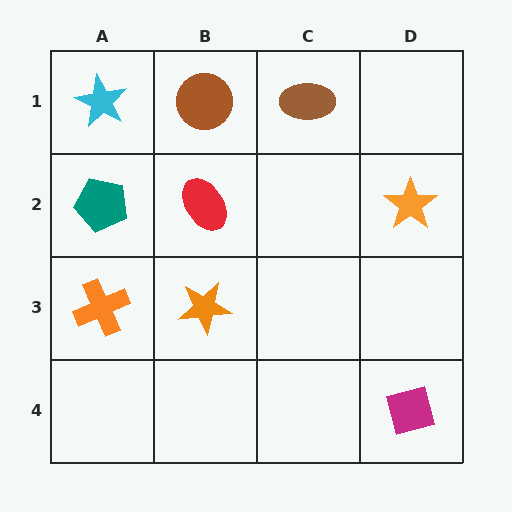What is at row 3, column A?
An orange cross.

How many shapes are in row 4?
1 shape.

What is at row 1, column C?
A brown ellipse.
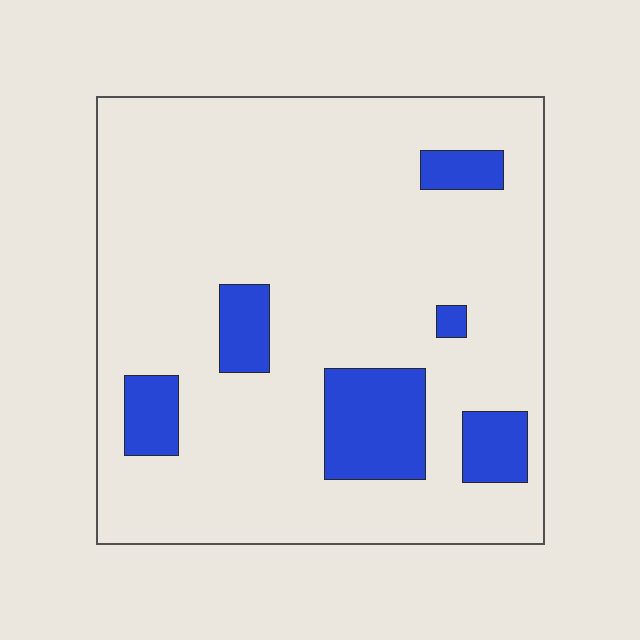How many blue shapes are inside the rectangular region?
6.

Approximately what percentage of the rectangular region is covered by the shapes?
Approximately 15%.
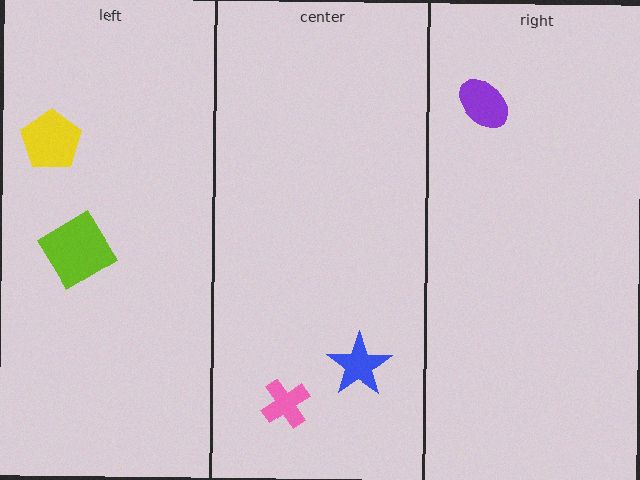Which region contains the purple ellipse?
The right region.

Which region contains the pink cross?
The center region.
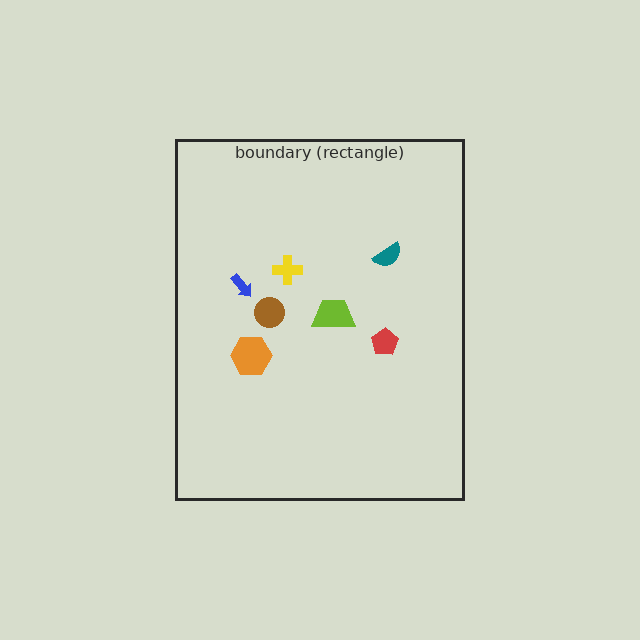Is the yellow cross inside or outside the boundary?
Inside.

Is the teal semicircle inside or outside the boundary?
Inside.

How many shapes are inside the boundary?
7 inside, 0 outside.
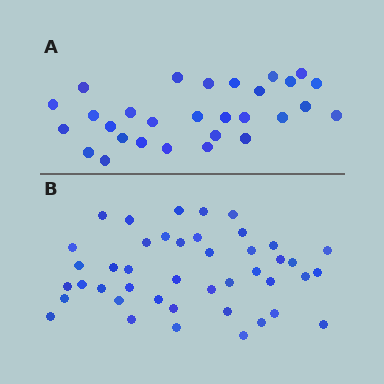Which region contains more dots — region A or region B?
Region B (the bottom region) has more dots.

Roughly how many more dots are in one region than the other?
Region B has approximately 15 more dots than region A.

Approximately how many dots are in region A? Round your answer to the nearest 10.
About 30 dots. (The exact count is 29, which rounds to 30.)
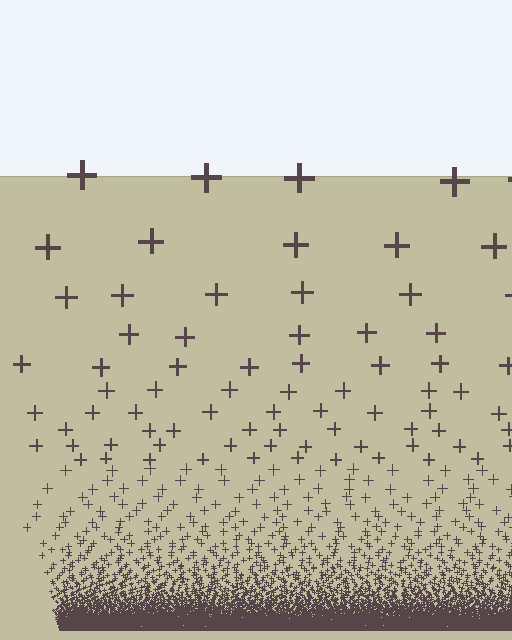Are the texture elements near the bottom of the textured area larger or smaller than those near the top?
Smaller. The gradient is inverted — elements near the bottom are smaller and denser.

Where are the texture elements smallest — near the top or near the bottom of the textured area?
Near the bottom.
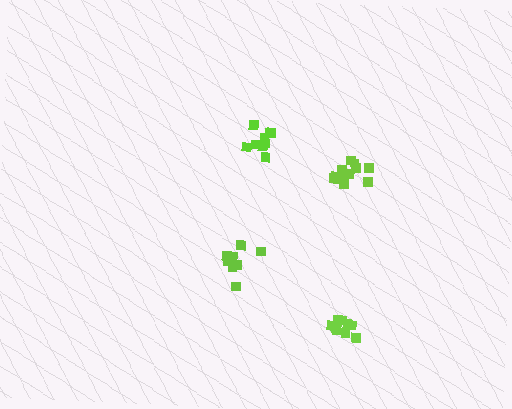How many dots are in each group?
Group 1: 9 dots, Group 2: 10 dots, Group 3: 9 dots, Group 4: 12 dots (40 total).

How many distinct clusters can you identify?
There are 4 distinct clusters.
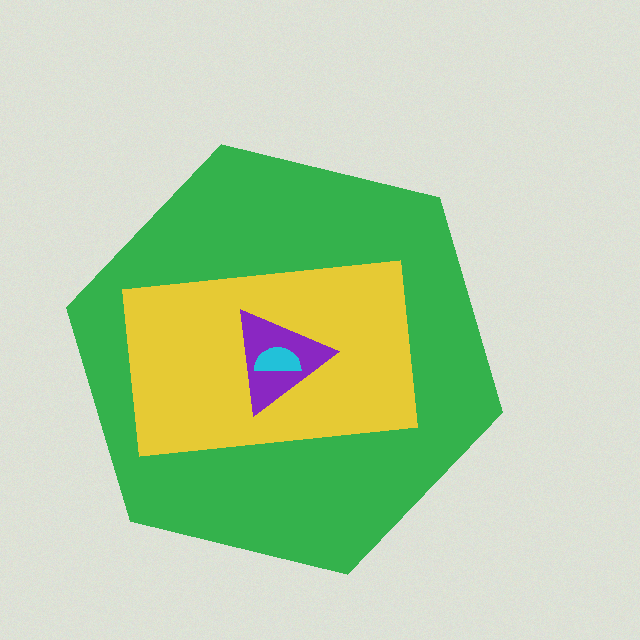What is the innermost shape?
The cyan semicircle.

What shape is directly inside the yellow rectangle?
The purple triangle.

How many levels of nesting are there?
4.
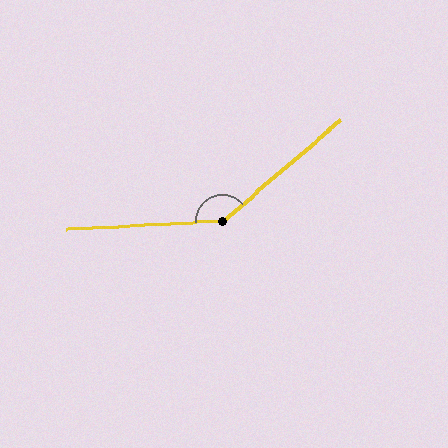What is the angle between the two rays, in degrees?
Approximately 143 degrees.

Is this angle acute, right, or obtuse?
It is obtuse.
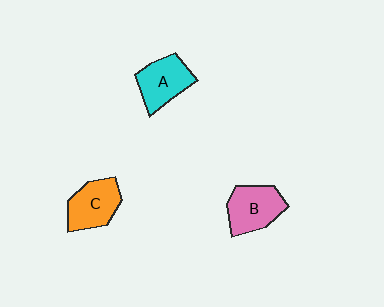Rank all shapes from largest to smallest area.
From largest to smallest: B (pink), A (cyan), C (orange).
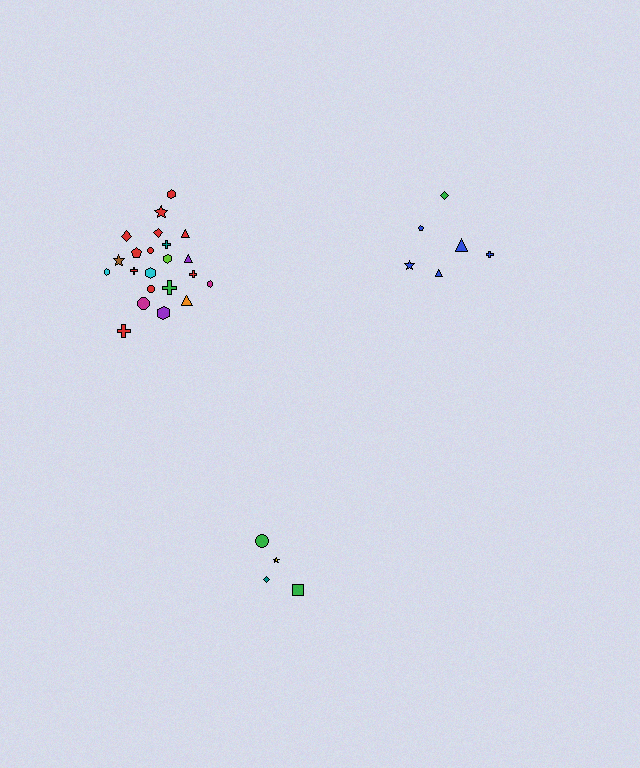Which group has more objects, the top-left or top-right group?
The top-left group.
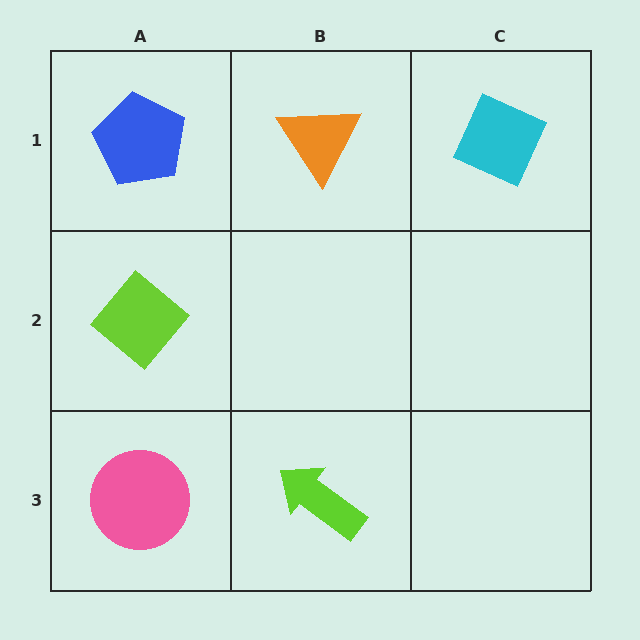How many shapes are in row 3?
2 shapes.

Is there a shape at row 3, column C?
No, that cell is empty.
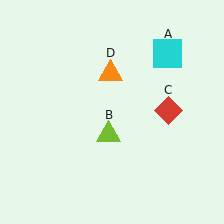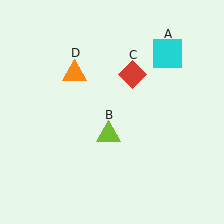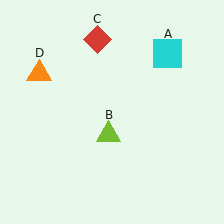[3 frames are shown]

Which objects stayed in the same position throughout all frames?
Cyan square (object A) and lime triangle (object B) remained stationary.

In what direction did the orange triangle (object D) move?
The orange triangle (object D) moved left.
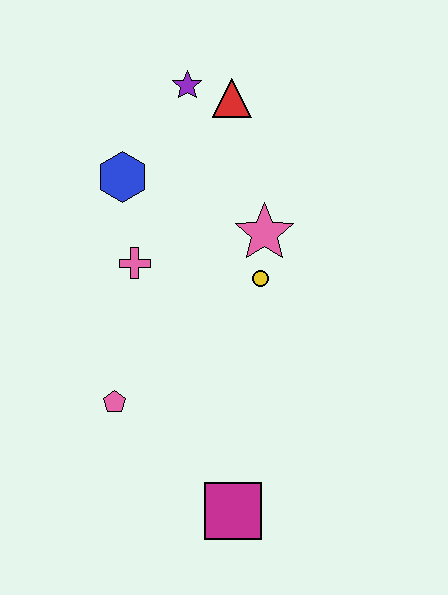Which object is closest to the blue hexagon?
The pink cross is closest to the blue hexagon.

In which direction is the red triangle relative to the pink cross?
The red triangle is above the pink cross.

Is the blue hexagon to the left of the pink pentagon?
No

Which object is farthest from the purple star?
The magenta square is farthest from the purple star.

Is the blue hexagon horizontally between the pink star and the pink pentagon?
Yes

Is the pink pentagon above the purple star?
No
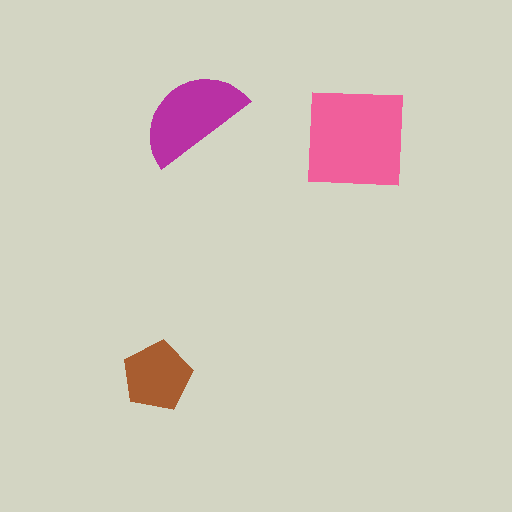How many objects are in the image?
There are 3 objects in the image.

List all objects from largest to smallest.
The pink square, the magenta semicircle, the brown pentagon.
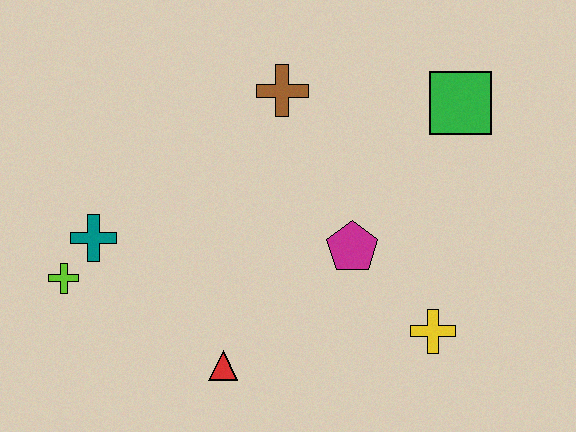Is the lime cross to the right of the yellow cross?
No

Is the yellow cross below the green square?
Yes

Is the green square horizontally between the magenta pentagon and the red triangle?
No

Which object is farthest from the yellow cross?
The lime cross is farthest from the yellow cross.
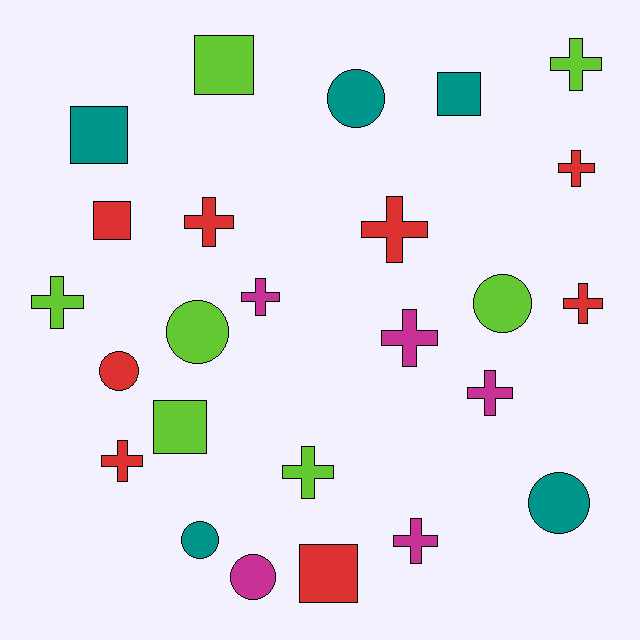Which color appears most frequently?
Red, with 8 objects.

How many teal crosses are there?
There are no teal crosses.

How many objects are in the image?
There are 25 objects.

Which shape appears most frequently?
Cross, with 12 objects.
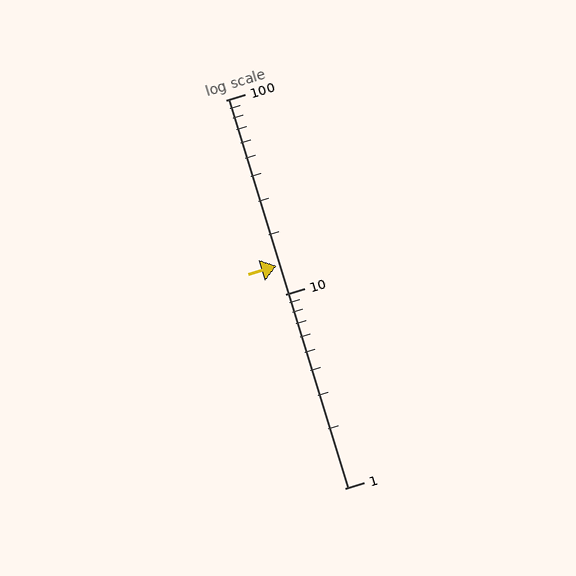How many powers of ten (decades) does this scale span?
The scale spans 2 decades, from 1 to 100.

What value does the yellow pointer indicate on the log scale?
The pointer indicates approximately 14.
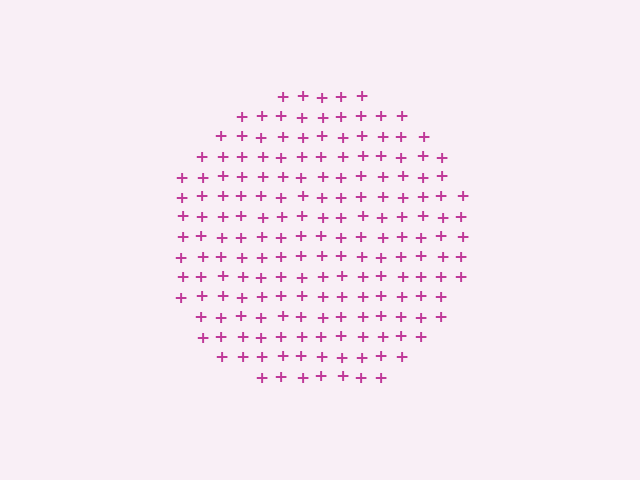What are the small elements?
The small elements are plus signs.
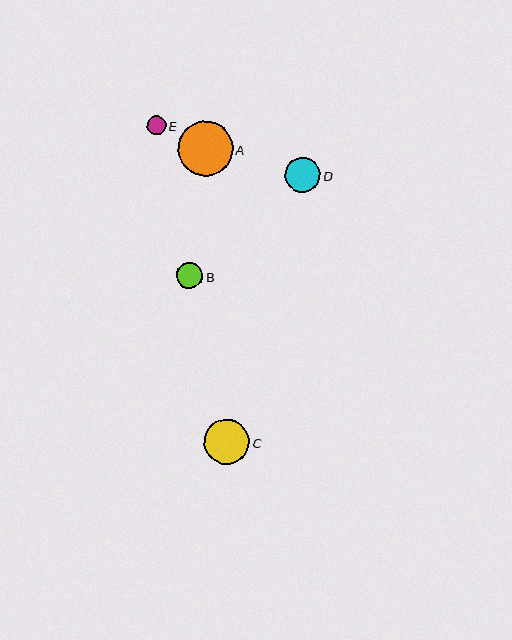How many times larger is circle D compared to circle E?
Circle D is approximately 1.9 times the size of circle E.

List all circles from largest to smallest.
From largest to smallest: A, C, D, B, E.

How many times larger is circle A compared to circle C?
Circle A is approximately 1.2 times the size of circle C.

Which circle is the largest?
Circle A is the largest with a size of approximately 55 pixels.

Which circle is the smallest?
Circle E is the smallest with a size of approximately 19 pixels.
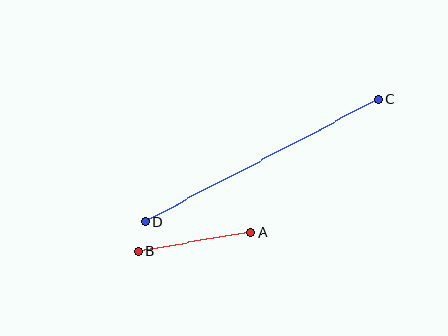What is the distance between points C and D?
The distance is approximately 264 pixels.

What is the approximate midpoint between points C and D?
The midpoint is at approximately (262, 161) pixels.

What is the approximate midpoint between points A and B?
The midpoint is at approximately (195, 242) pixels.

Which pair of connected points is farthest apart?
Points C and D are farthest apart.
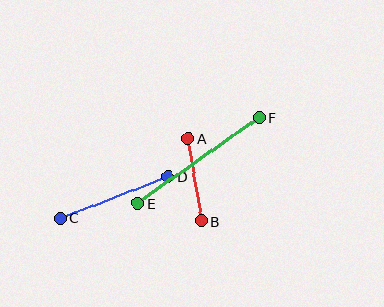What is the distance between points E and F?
The distance is approximately 149 pixels.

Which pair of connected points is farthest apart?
Points E and F are farthest apart.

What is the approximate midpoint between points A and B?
The midpoint is at approximately (195, 180) pixels.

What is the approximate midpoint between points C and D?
The midpoint is at approximately (114, 197) pixels.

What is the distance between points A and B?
The distance is approximately 84 pixels.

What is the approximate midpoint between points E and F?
The midpoint is at approximately (198, 160) pixels.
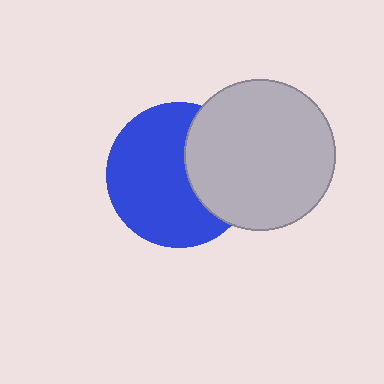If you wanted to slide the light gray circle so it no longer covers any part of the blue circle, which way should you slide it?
Slide it right — that is the most direct way to separate the two shapes.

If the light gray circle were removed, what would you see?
You would see the complete blue circle.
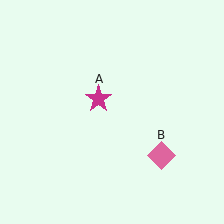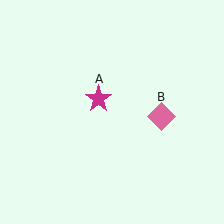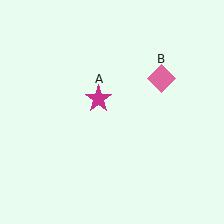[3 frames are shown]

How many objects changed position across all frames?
1 object changed position: pink diamond (object B).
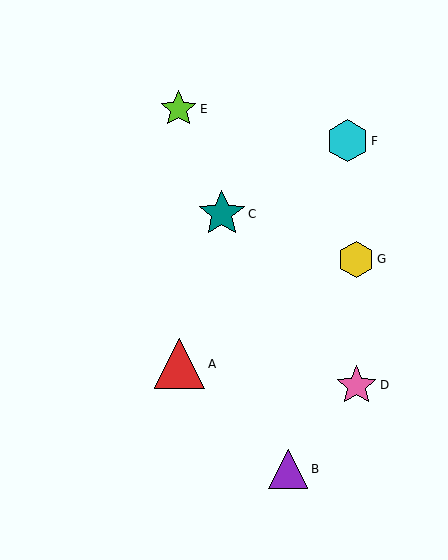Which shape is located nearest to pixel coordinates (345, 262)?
The yellow hexagon (labeled G) at (356, 259) is nearest to that location.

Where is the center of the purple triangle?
The center of the purple triangle is at (288, 469).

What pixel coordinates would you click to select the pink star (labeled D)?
Click at (357, 386) to select the pink star D.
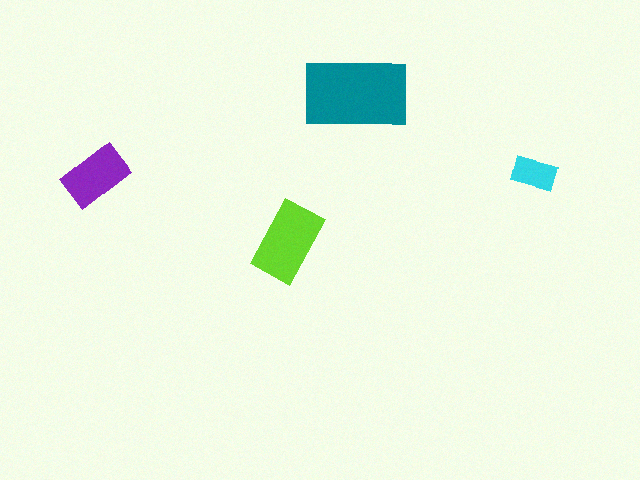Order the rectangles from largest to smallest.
****************************************
* [TASK BRIEF]: Repeat the material above in full and unchanged, minus its images.

* [RESPONSE]:
What is at row 3, column A?
An orange cross.

How many shapes are in row 4?
1 shape.

What is at row 1, column C?
A brown ellipse.
How many blue shapes are inside the rectangular region?
6.

Approximately what percentage of the rectangular region is covered by the shapes?
Approximately 15%.
Which region contains the purple ellipse?
The right region.

Which region contains the pink cross?
The center region.
Is the yellow cross inside or outside the boundary?
Inside.

Is the teal semicircle inside or outside the boundary?
Inside.

How many shapes are inside the boundary?
7 inside, 0 outside.
Which region contains more dots — region A or region B?
Region B (the bottom region) has more dots.

Roughly how many more dots are in one region than the other?
Region B has approximately 15 more dots than region A.

Approximately how many dots are in region A? Round your answer to the nearest 10.
About 30 dots. (The exact count is 29, which rounds to 30.)
Are the texture elements near the bottom of the textured area larger or smaller than those near the top?
Smaller. The gradient is inverted — elements near the bottom are smaller and denser.

Where are the texture elements smallest — near the top or near the bottom of the textured area?
Near the bottom.
How many dots are in each group?
Group 1: 9 dots, Group 2: 10 dots, Group 3: 9 dots, Group 4: 12 dots (40 total).

How many distinct clusters can you identify?
There are 4 distinct clusters.
What is the innermost shape?
The cyan semicircle.

What shape is directly inside the yellow rectangle?
The purple triangle.

How many levels of nesting are there?
4.
What is the angle between the two rays, in degrees?
Approximately 143 degrees.

Is this angle acute, right, or obtuse?
It is obtuse.
Rank all shapes from largest to smallest area.
From largest to smallest: B (pink), A (cyan), C (orange).
Which group has more objects, the top-left or top-right group?
The top-left group.
How many shapes are in row 3?
2 shapes.

Is there a shape at row 3, column C?
No, that cell is empty.
[3 frames are shown]

Which objects stayed in the same position throughout all frames?
Cyan square (object A) and lime triangle (object B) remained stationary.

In what direction did the orange triangle (object D) move?
The orange triangle (object D) moved left.
Which object is closest to the blue hexagon?
The pink cross is closest to the blue hexagon.

In which direction is the red triangle relative to the pink cross?
The red triangle is above the pink cross.

Is the blue hexagon to the left of the pink pentagon?
No

Which object is farthest from the purple star?
The magenta square is farthest from the purple star.

Is the blue hexagon horizontally between the pink star and the pink pentagon?
Yes

Is the pink pentagon above the purple star?
No
How many objects are in the image?
There are 3 objects in the image.

List all objects from largest to smallest.
The pink square, the magenta semicircle, the brown pentagon.
Is the lime cross to the right of the yellow cross?
No

Is the yellow cross below the green square?
Yes

Is the green square horizontally between the magenta pentagon and the red triangle?
No

Which object is farthest from the yellow cross?
The lime cross is farthest from the yellow cross.
Which color appears most frequently?
Red, with 8 objects.

How many teal crosses are there?
There are no teal crosses.

How many objects are in the image?
There are 25 objects.

Which shape appears most frequently?
Cross, with 12 objects.
How many powers of ten (decades) does this scale span?
The scale spans 2 decades, from 1 to 100.

What value does the yellow pointer indicate on the log scale?
The pointer indicates approximately 14.
What are the small elements?
The small elements are plus signs.
How many times larger is circle D compared to circle E?
Circle D is approximately 1.9 times the size of circle E.

List all circles from largest to smallest.
From largest to smallest: A, C, D, B, E.

How many times larger is circle A compared to circle C?
Circle A is approximately 1.2 times the size of circle C.

Which circle is the largest?
Circle A is the largest with a size of approximately 55 pixels.

Which circle is the smallest?
Circle E is the smallest with a size of approximately 19 pixels.
What is the distance between points C and D?
The distance is approximately 264 pixels.

What is the approximate midpoint between points C and D?
The midpoint is at approximately (262, 161) pixels.

What is the approximate midpoint between points A and B?
The midpoint is at approximately (195, 242) pixels.

Which pair of connected points is farthest apart?
Points C and D are farthest apart.
What is the distance between points E and F?
The distance is approximately 149 pixels.

Which pair of connected points is farthest apart?
Points E and F are farthest apart.

What is the approximate midpoint between points A and B?
The midpoint is at approximately (195, 180) pixels.

What is the approximate midpoint between points C and D?
The midpoint is at approximately (114, 197) pixels.

What is the distance between points A and B?
The distance is approximately 84 pixels.

What is the approximate midpoint between points E and F?
The midpoint is at approximately (198, 160) pixels.
If you wanted to slide the light gray circle so it no longer covers any part of the blue circle, which way should you slide it?
Slide it right — that is the most direct way to separate the two shapes.

If the light gray circle were removed, what would you see?
You would see the complete blue circle.
[3 frames are shown]

How many objects changed position across all frames?
1 object changed position: pink diamond (object B).
Which shape is located nearest to pixel coordinates (345, 262)?
The yellow hexagon (labeled G) at (356, 259) is nearest to that location.

Where is the center of the purple triangle?
The center of the purple triangle is at (288, 469).

What pixel coordinates would you click to select the pink star (labeled D)?
Click at (357, 386) to select the pink star D.
Order the rectangles from largest to smallest.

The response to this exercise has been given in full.